→ **Stated goal**: Look below for the line with "Is the purple star partially hidden?" and the line with "[4 frames are shown]"; repeat exactly those two lines and all lines between them, but no pictures.

→ **Rows**:

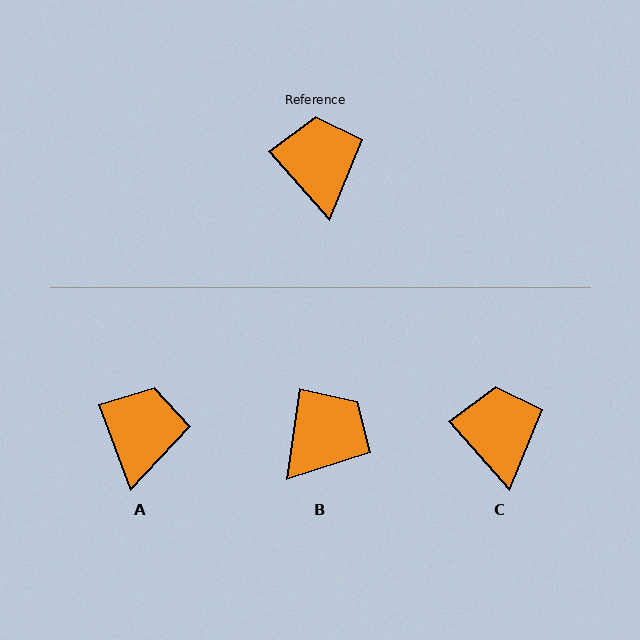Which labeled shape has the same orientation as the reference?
C.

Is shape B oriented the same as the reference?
No, it is off by about 50 degrees.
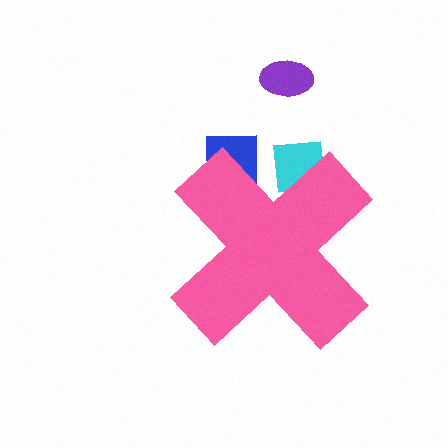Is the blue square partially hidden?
Yes, the blue square is partially hidden behind the pink cross.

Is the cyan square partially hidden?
Yes, the cyan square is partially hidden behind the pink cross.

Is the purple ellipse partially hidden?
No, the purple ellipse is fully visible.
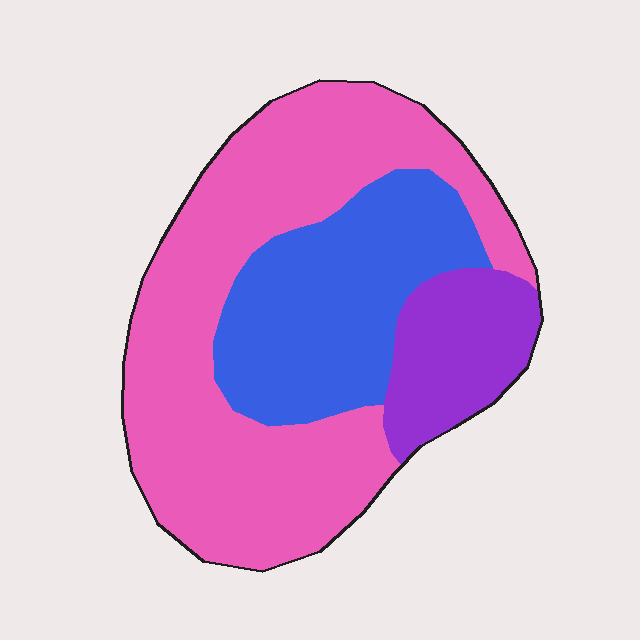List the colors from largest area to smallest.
From largest to smallest: pink, blue, purple.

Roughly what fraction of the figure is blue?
Blue covers 29% of the figure.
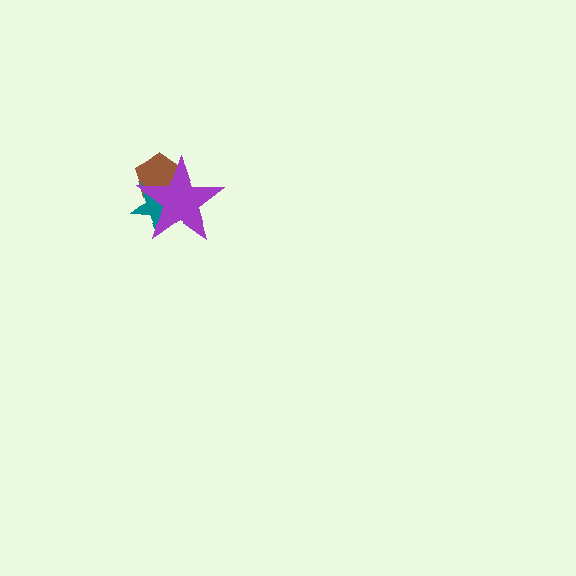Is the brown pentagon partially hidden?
Yes, it is partially covered by another shape.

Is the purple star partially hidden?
No, no other shape covers it.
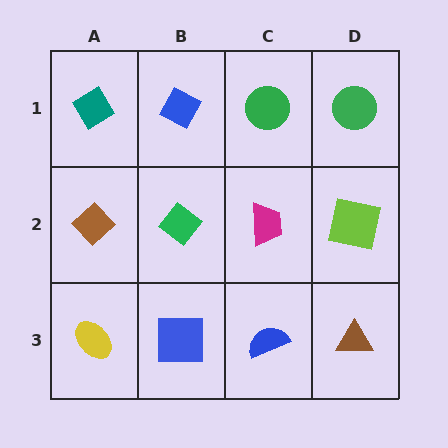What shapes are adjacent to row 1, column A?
A brown diamond (row 2, column A), a blue diamond (row 1, column B).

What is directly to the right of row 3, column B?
A blue semicircle.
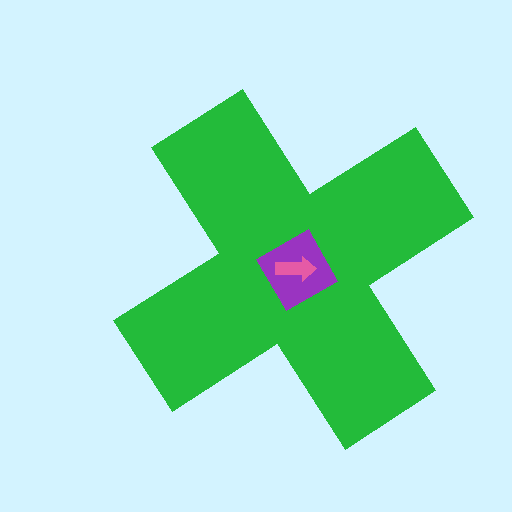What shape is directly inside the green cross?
The purple square.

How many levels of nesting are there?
3.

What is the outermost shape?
The green cross.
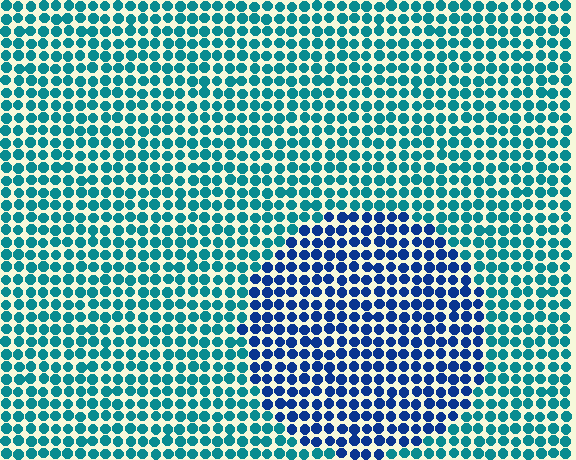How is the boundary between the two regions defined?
The boundary is defined purely by a slight shift in hue (about 39 degrees). Spacing, size, and orientation are identical on both sides.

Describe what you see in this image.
The image is filled with small teal elements in a uniform arrangement. A circle-shaped region is visible where the elements are tinted to a slightly different hue, forming a subtle color boundary.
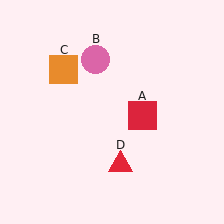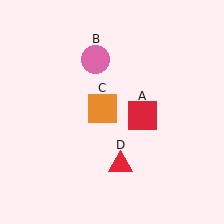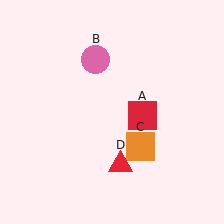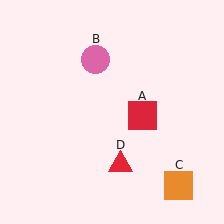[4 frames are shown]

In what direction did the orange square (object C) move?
The orange square (object C) moved down and to the right.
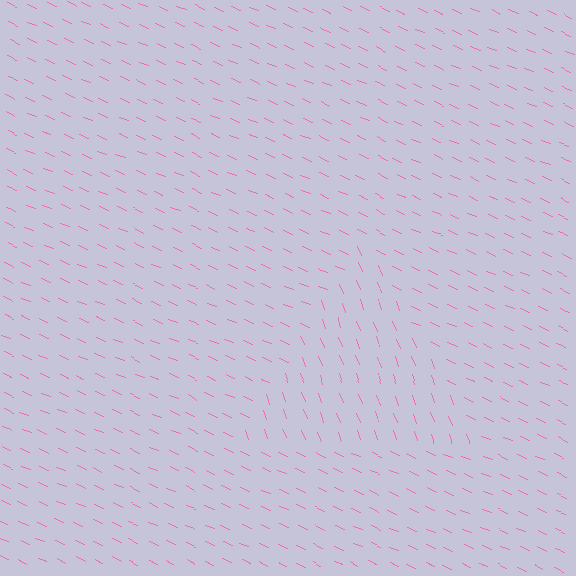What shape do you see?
I see a triangle.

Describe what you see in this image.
The image is filled with small pink line segments. A triangle region in the image has lines oriented differently from the surrounding lines, creating a visible texture boundary.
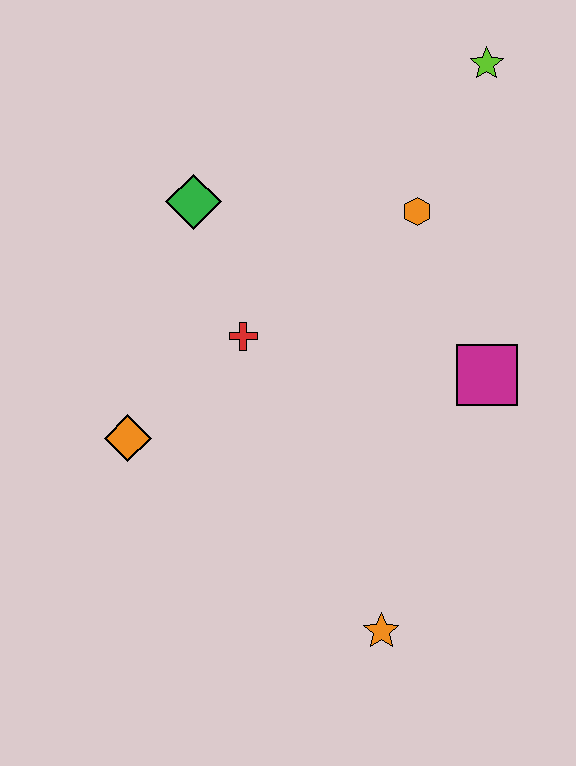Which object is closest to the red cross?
The green diamond is closest to the red cross.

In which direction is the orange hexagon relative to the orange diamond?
The orange hexagon is to the right of the orange diamond.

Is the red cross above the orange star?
Yes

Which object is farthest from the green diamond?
The orange star is farthest from the green diamond.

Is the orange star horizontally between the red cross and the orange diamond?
No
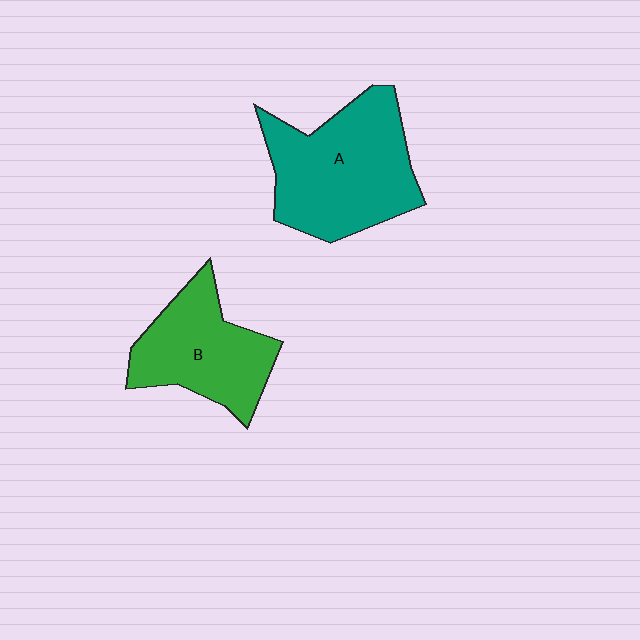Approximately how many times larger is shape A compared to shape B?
Approximately 1.3 times.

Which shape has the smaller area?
Shape B (green).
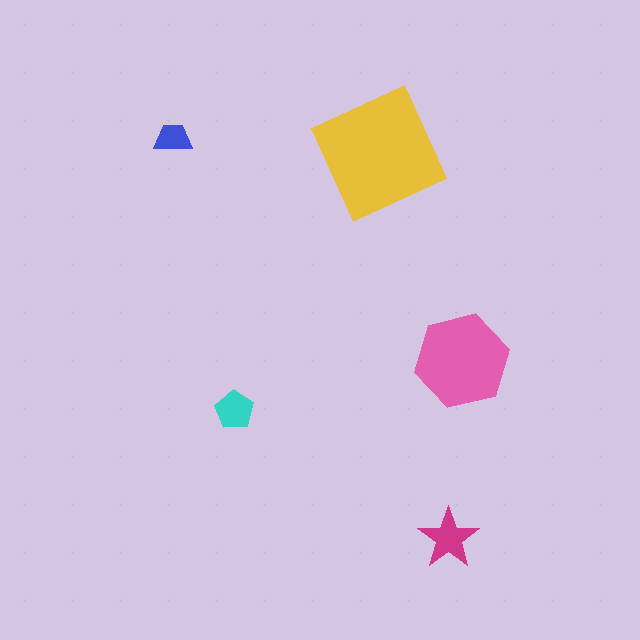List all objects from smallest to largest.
The blue trapezoid, the cyan pentagon, the magenta star, the pink hexagon, the yellow square.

→ **Answer**:
Is the purple star partially hidden?
No, no other shape covers it.
What shapes are adjacent to row 1, column A?
A brown diamond (row 2, column A), a blue diamond (row 1, column B).

What is directly to the right of row 3, column B?
A blue semicircle.
What shape is directly inside the green cross?
The purple square.

How many levels of nesting are there?
3.

What is the outermost shape?
The green cross.
How is the boundary between the two regions defined?
The boundary is defined purely by a slight shift in hue (about 39 degrees). Spacing, size, and orientation are identical on both sides.

Describe what you see in this image.
The image is filled with small teal elements in a uniform arrangement. A circle-shaped region is visible where the elements are tinted to a slightly different hue, forming a subtle color boundary.
[4 frames are shown]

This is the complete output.